● **Problem requirements**: Produce an exact transcription of the listing below, omitting the pictures.

====== Material provided ======

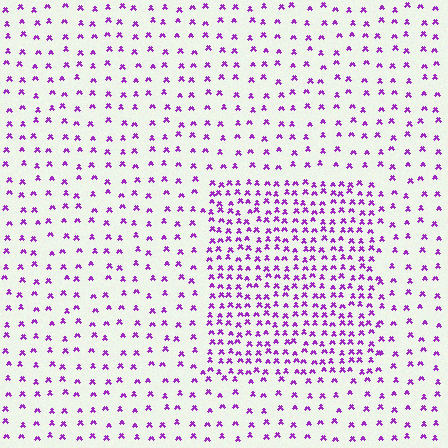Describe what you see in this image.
The image contains small purple elements arranged at two different densities. A rectangle-shaped region is visible where the elements are more densely packed than the surrounding area.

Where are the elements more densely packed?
The elements are more densely packed inside the rectangle boundary.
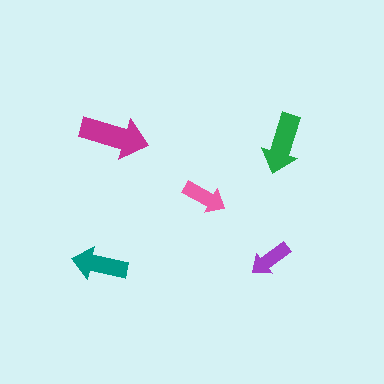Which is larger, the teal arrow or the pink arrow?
The teal one.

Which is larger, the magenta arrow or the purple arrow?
The magenta one.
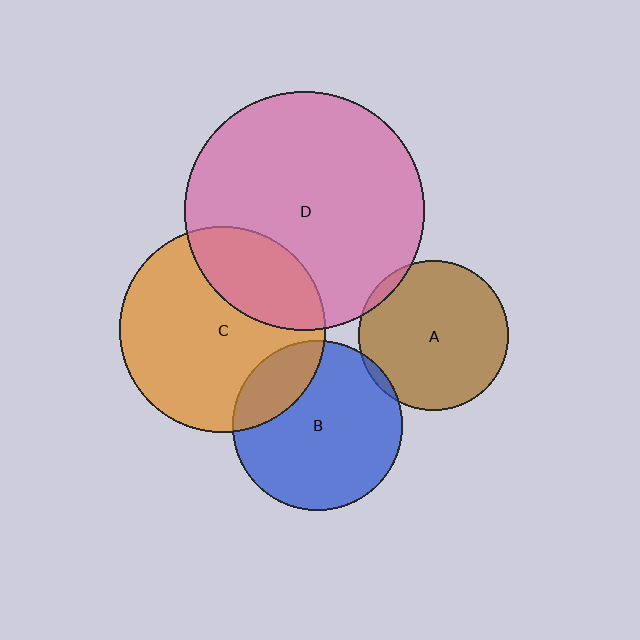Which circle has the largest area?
Circle D (pink).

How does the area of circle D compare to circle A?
Approximately 2.5 times.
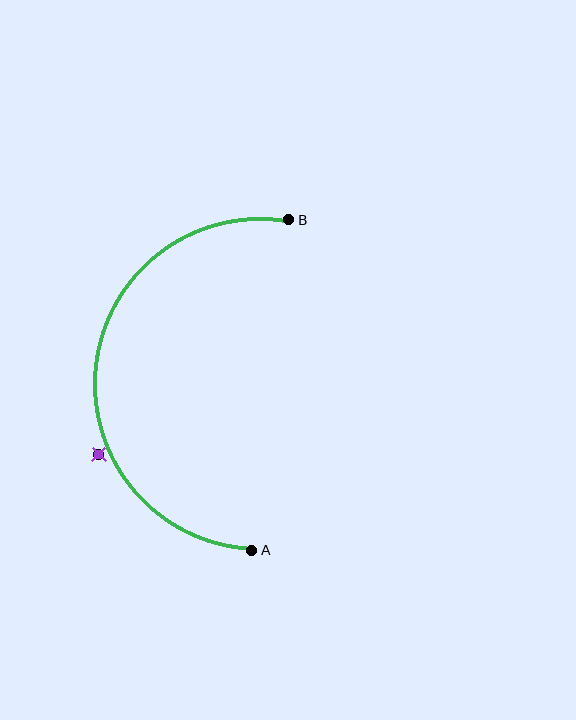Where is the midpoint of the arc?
The arc midpoint is the point on the curve farthest from the straight line joining A and B. It sits to the left of that line.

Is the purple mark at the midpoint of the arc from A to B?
No — the purple mark does not lie on the arc at all. It sits slightly outside the curve.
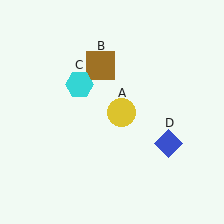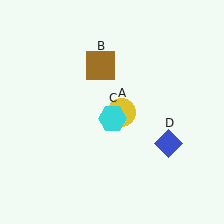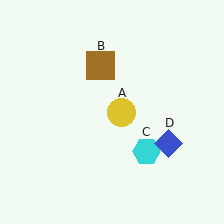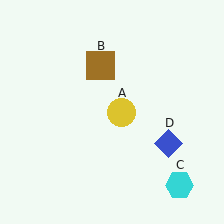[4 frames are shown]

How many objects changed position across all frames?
1 object changed position: cyan hexagon (object C).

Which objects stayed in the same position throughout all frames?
Yellow circle (object A) and brown square (object B) and blue diamond (object D) remained stationary.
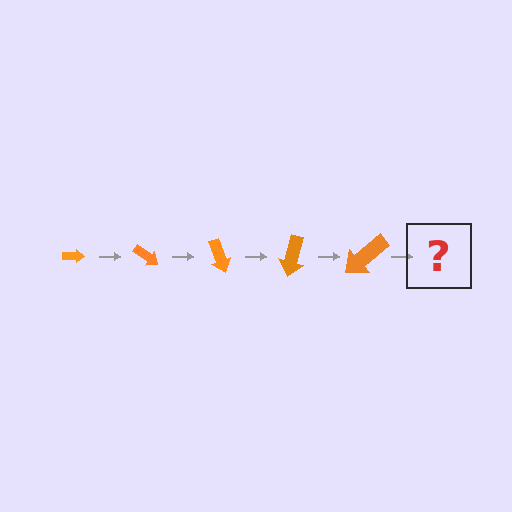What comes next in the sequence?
The next element should be an arrow, larger than the previous one and rotated 175 degrees clockwise from the start.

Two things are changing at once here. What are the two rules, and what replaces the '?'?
The two rules are that the arrow grows larger each step and it rotates 35 degrees clockwise each step. The '?' should be an arrow, larger than the previous one and rotated 175 degrees clockwise from the start.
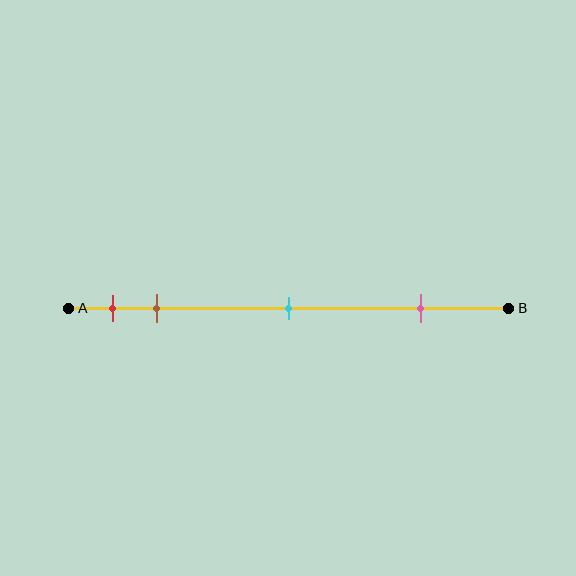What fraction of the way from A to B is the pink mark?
The pink mark is approximately 80% (0.8) of the way from A to B.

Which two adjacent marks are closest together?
The red and brown marks are the closest adjacent pair.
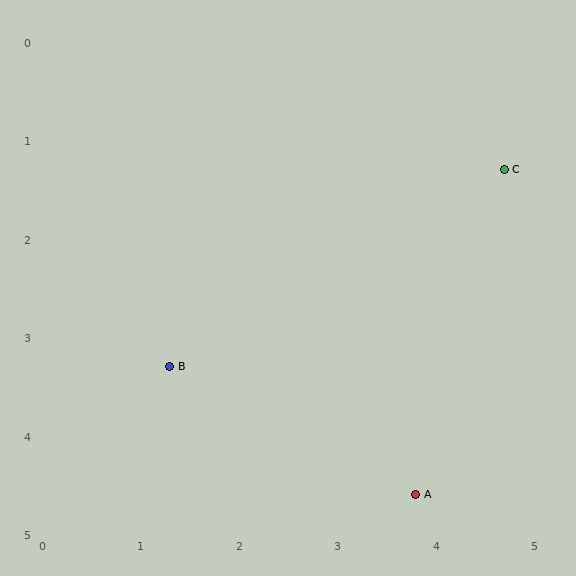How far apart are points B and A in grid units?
Points B and A are about 2.8 grid units apart.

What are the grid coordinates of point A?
Point A is at approximately (3.8, 4.6).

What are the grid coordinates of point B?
Point B is at approximately (1.3, 3.3).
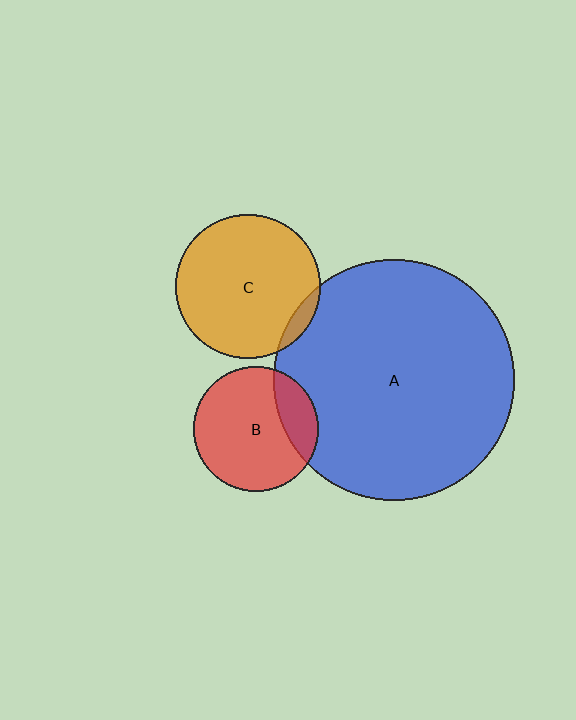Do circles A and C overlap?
Yes.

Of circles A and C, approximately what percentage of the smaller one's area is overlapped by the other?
Approximately 5%.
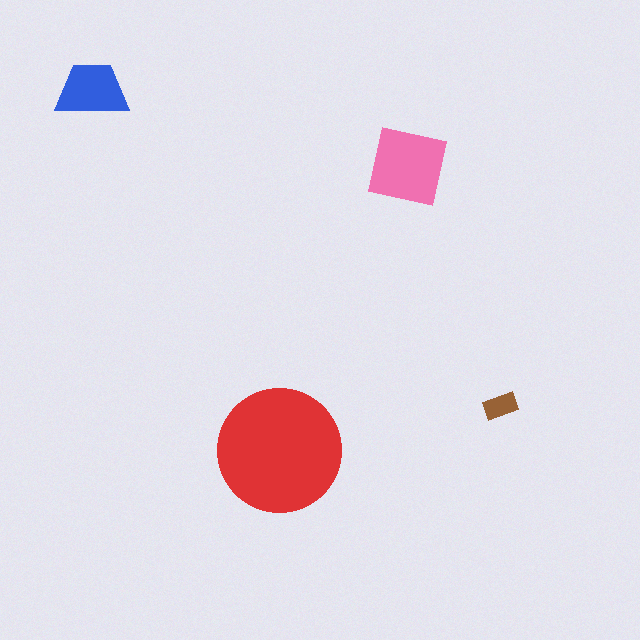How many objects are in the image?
There are 4 objects in the image.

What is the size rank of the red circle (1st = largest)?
1st.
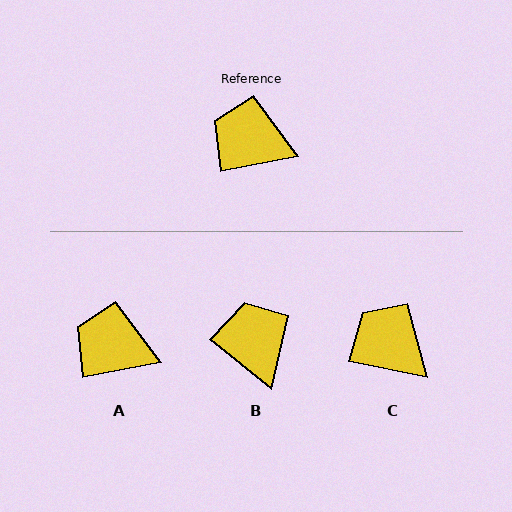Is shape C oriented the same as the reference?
No, it is off by about 22 degrees.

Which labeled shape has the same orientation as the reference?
A.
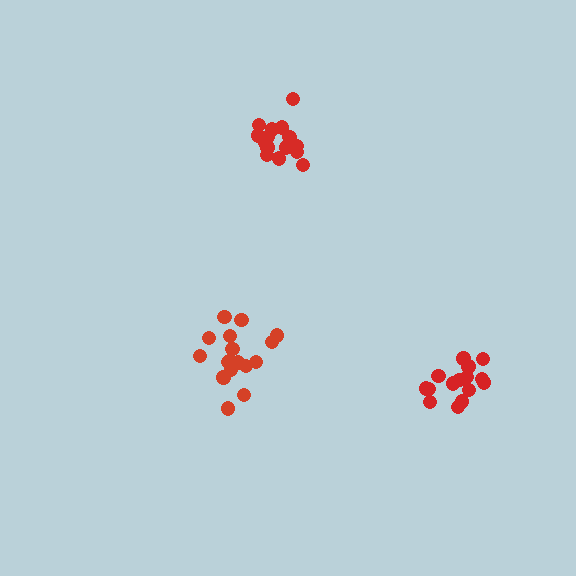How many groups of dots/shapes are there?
There are 3 groups.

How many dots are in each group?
Group 1: 16 dots, Group 2: 15 dots, Group 3: 17 dots (48 total).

======

● **Full output**:
Describe what you see in this image.
The image contains small purple elements arranged at two different densities. A rectangle-shaped region is visible where the elements are more densely packed than the surrounding area.

Where are the elements more densely packed?
The elements are more densely packed inside the rectangle boundary.
Which is larger, the teal arrow or the pink arrow?
The teal one.

Which is larger, the magenta arrow or the purple arrow?
The magenta one.
Which circle has the largest area?
Circle D (pink).

How does the area of circle D compare to circle A?
Approximately 2.5 times.
Where is the midpoint of the arc?
The arc midpoint is the point on the curve farthest from the straight line joining A and B. It sits to the left of that line.

Is the purple mark at the midpoint of the arc from A to B?
No — the purple mark does not lie on the arc at all. It sits slightly outside the curve.
[4 frames are shown]

How many objects changed position across all frames?
1 object changed position: cyan hexagon (object C).

Which objects stayed in the same position throughout all frames?
Yellow circle (object A) and brown square (object B) and blue diamond (object D) remained stationary.
What comes next in the sequence?
The next element should be an arrow, larger than the previous one and rotated 175 degrees clockwise from the start.

Two things are changing at once here. What are the two rules, and what replaces the '?'?
The two rules are that the arrow grows larger each step and it rotates 35 degrees clockwise each step. The '?' should be an arrow, larger than the previous one and rotated 175 degrees clockwise from the start.
What fraction of the way from A to B is the pink mark?
The pink mark is approximately 80% (0.8) of the way from A to B.

Which two adjacent marks are closest together?
The red and brown marks are the closest adjacent pair.
How far apart are points B and A in grid units?
Points B and A are about 2.8 grid units apart.

What are the grid coordinates of point A?
Point A is at approximately (3.8, 4.6).

What are the grid coordinates of point B?
Point B is at approximately (1.3, 3.3).
Do circles A and C overlap?
Yes.

Of circles A and C, approximately what percentage of the smaller one's area is overlapped by the other?
Approximately 5%.
How many objects are in the image?
There are 4 objects in the image.

What is the size rank of the red circle (1st = largest)?
1st.
Is shape C oriented the same as the reference?
No, it is off by about 22 degrees.

Which labeled shape has the same orientation as the reference?
A.
How many groups of dots/shapes are there?
There are 3 groups.

How many dots are in each group?
Group 1: 16 dots, Group 2: 15 dots, Group 3: 17 dots (48 total).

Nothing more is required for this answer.